- [Stated problem] Output the lines of the records from the one containing "Which group has" through the last, both ends included. Leave pictures out.

(Lines of data)
>>>
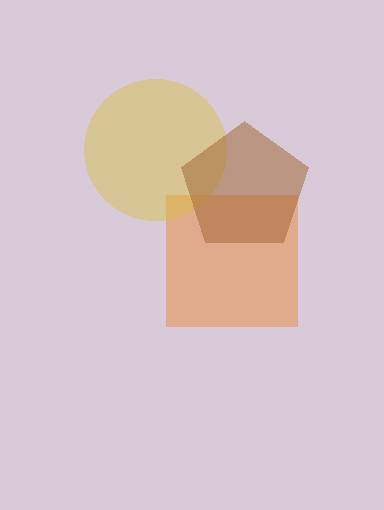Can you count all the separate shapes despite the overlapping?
Yes, there are 3 separate shapes.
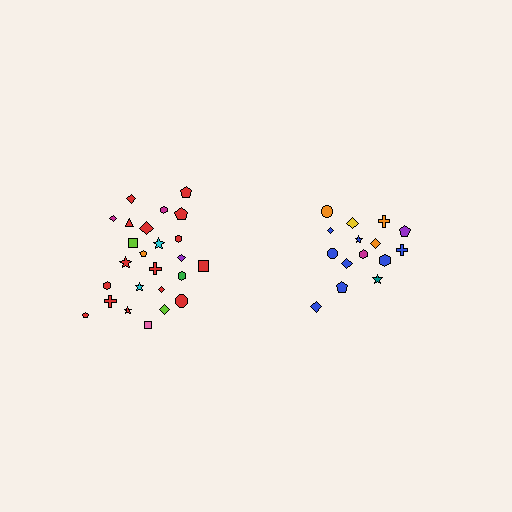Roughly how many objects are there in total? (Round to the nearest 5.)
Roughly 40 objects in total.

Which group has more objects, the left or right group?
The left group.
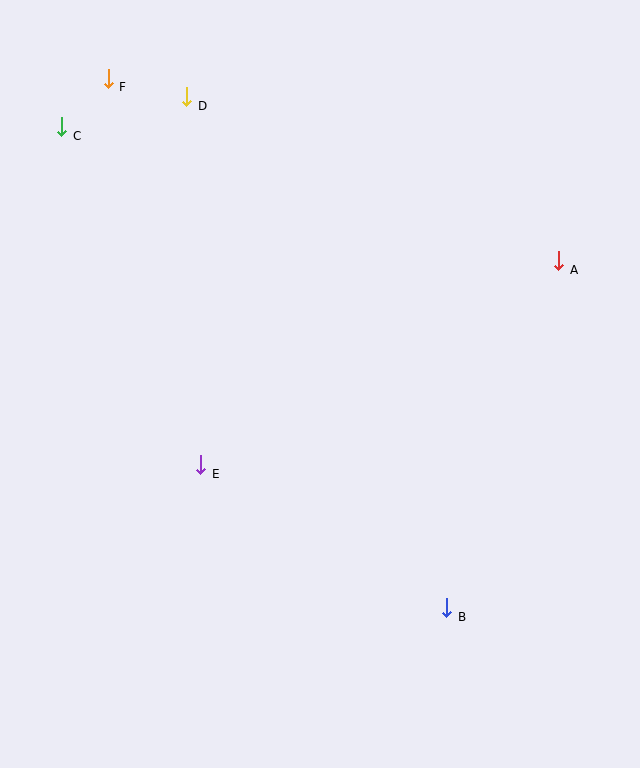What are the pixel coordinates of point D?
Point D is at (187, 106).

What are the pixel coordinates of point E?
Point E is at (201, 474).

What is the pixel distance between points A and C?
<<<
- [Full answer]
Which group has more objects, the left or right group?
The left group.
What are the pixel coordinates of point D?
Point D is at (187, 106).

What are the pixel coordinates of point E?
Point E is at (201, 474).

What is the pixel distance between points A and C?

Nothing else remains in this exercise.